>> Start Data for this exercise

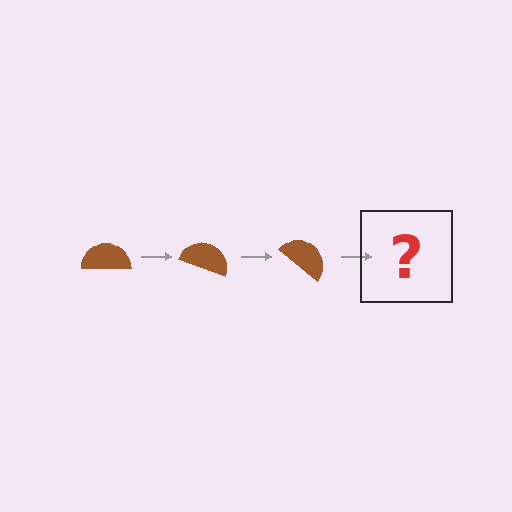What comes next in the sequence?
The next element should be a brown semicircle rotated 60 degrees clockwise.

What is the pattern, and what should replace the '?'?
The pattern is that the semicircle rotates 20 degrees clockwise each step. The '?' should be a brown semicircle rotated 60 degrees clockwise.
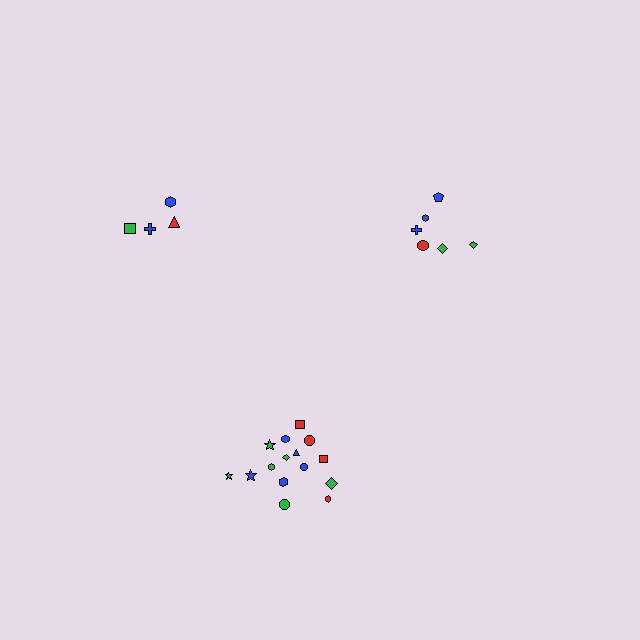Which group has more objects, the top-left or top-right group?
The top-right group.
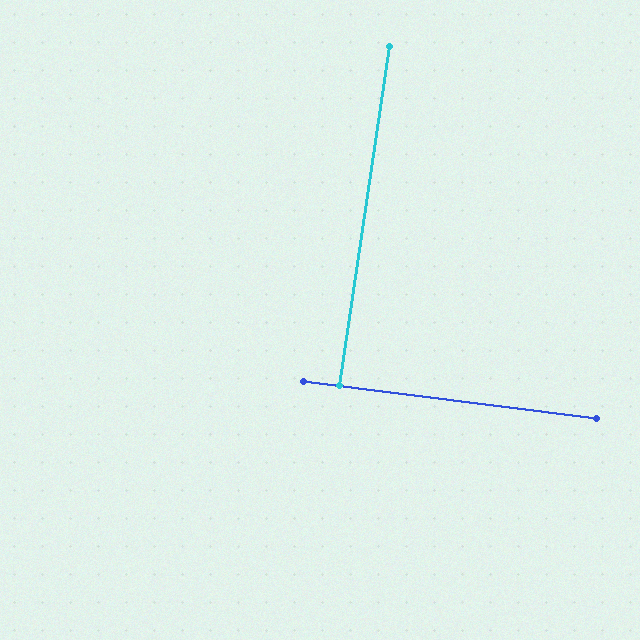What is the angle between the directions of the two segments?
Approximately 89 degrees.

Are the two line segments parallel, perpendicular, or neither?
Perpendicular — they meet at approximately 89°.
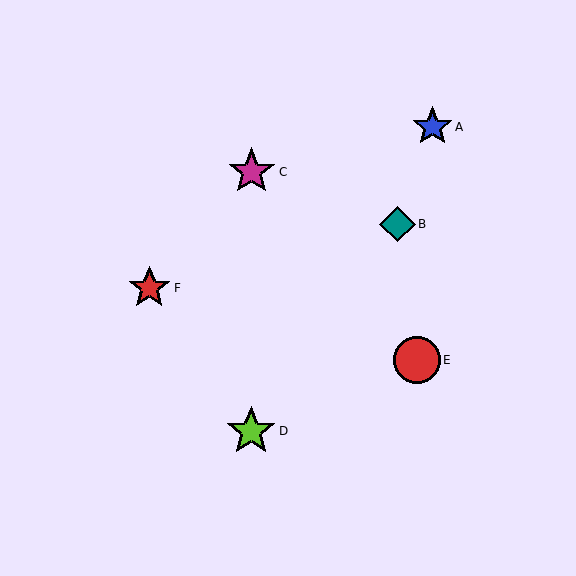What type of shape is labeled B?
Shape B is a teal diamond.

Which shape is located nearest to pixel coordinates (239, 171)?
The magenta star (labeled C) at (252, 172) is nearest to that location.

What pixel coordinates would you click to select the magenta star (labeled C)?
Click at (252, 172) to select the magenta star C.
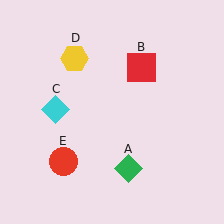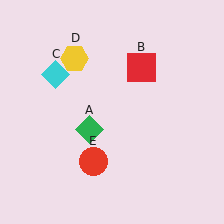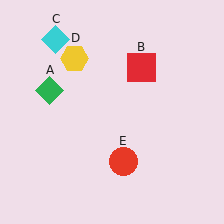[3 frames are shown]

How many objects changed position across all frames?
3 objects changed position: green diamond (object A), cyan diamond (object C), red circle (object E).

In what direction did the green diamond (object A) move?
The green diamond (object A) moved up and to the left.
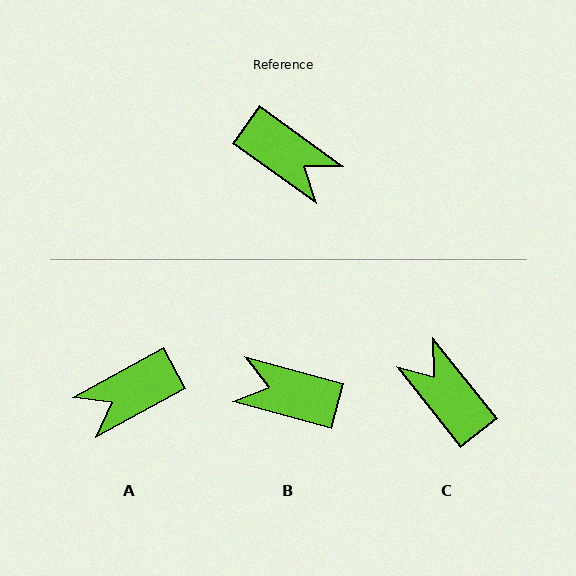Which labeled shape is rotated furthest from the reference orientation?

>> End Data for this exercise

* [Instructions to follow]: Set down the complete material exactly, but do not include the images.

* [Correct output]:
What comes next in the sequence?
The next element should be a brown semicircle rotated 60 degrees clockwise.

What is the pattern, and what should replace the '?'?
The pattern is that the semicircle rotates 20 degrees clockwise each step. The '?' should be a brown semicircle rotated 60 degrees clockwise.
Which group has more objects, the top-left or top-right group?
The top-right group.
What is the angle between the directions of the two segments?
Approximately 89 degrees.

Are the two line segments parallel, perpendicular, or neither?
Perpendicular — they meet at approximately 89°.
What type of shape is labeled B?
Shape B is a teal diamond.

Which shape is located nearest to pixel coordinates (239, 171)?
The magenta star (labeled C) at (252, 172) is nearest to that location.

What pixel coordinates would you click to select the magenta star (labeled C)?
Click at (252, 172) to select the magenta star C.
[3 frames are shown]

How many objects changed position across all frames?
3 objects changed position: green diamond (object A), cyan diamond (object C), red circle (object E).

In what direction did the green diamond (object A) move?
The green diamond (object A) moved up and to the left.
Which labeled shape is rotated furthest from the reference orientation?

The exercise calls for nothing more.